WRITTEN EXERCISE = Emit a verbatim copy of the lines below from the line with "What position from the top is the magenta" through the line with "What position from the top is the teal", excluding pictures and everything outside that range.

RECORDS SHOWN =
# # #

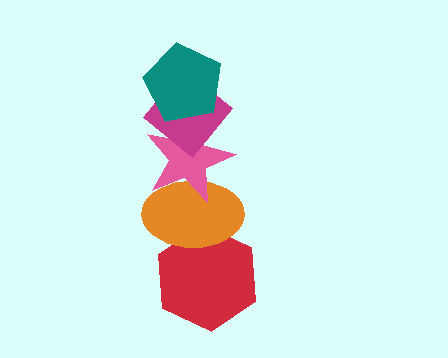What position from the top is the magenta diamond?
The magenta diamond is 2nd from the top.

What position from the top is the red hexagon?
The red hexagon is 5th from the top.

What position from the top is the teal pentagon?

# # #

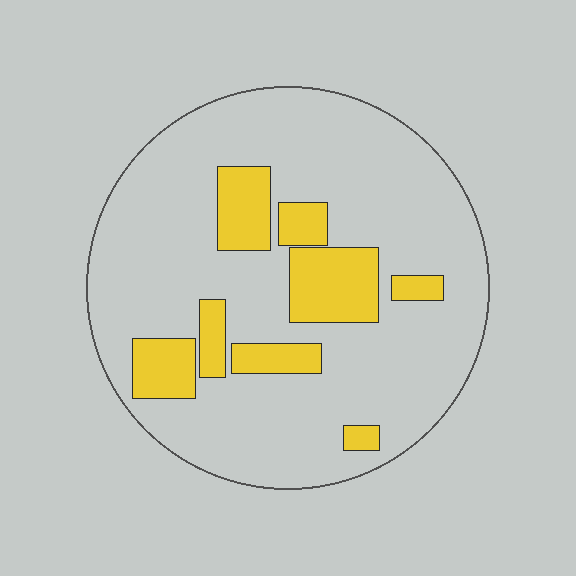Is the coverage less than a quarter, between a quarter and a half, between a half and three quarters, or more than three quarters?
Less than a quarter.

# # #

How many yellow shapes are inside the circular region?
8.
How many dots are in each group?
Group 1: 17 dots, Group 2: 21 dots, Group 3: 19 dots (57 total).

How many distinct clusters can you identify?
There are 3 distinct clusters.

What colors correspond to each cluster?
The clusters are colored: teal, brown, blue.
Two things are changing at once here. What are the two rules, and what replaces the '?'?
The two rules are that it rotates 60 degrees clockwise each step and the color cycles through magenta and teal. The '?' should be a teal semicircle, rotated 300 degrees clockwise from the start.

# # #

SOLVED PROBLEM =
What position from the top is the magenta diamond?
The magenta diamond is 2nd from the top.

What position from the top is the red hexagon?
The red hexagon is 5th from the top.

What position from the top is the teal pentagon?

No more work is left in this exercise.